◆ Excerpted data ◆
---

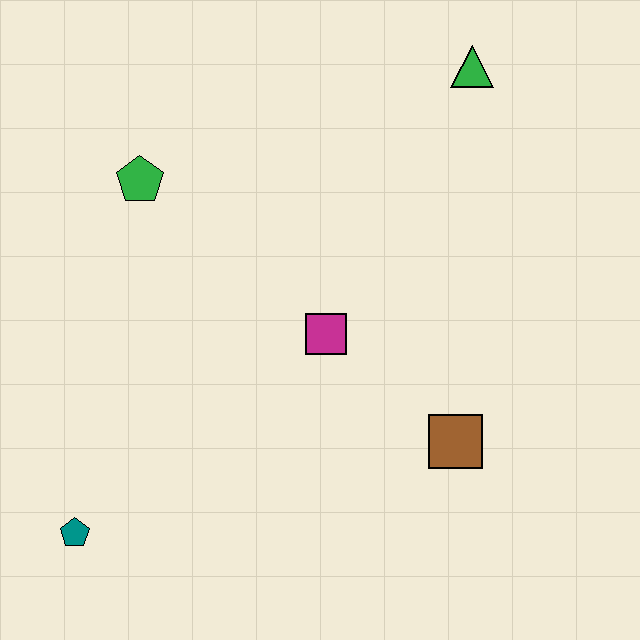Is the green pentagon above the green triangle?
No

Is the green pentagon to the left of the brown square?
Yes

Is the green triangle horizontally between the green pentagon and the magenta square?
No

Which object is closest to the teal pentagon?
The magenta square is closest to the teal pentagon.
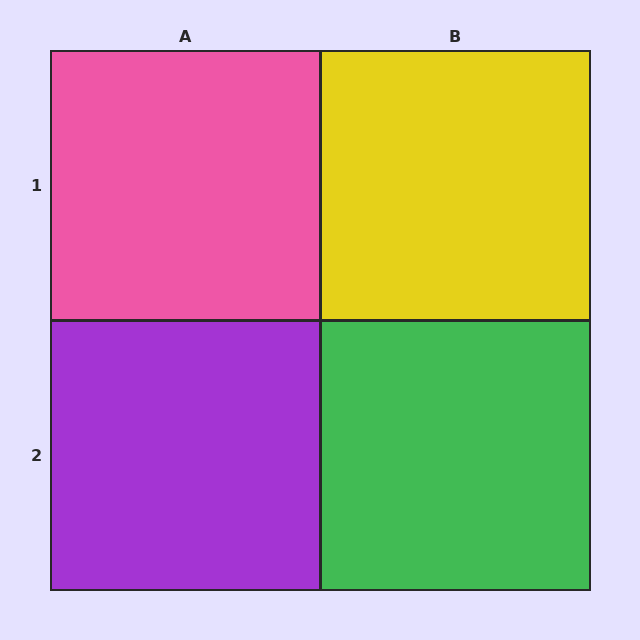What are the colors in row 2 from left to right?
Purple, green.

---

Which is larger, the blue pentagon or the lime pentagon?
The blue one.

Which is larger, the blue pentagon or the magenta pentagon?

---

◆ What the task requires ◆
In the listing above, locate the line containing "Which is larger, the blue pentagon or the lime" and the line containing "Which is larger, the blue pentagon or the magenta", then transcribe both and every line between them verbatim.

◆ Task result ◆
Which is larger, the blue pentagon or the lime pentagon?
The blue one.

Which is larger, the blue pentagon or the magenta pentagon?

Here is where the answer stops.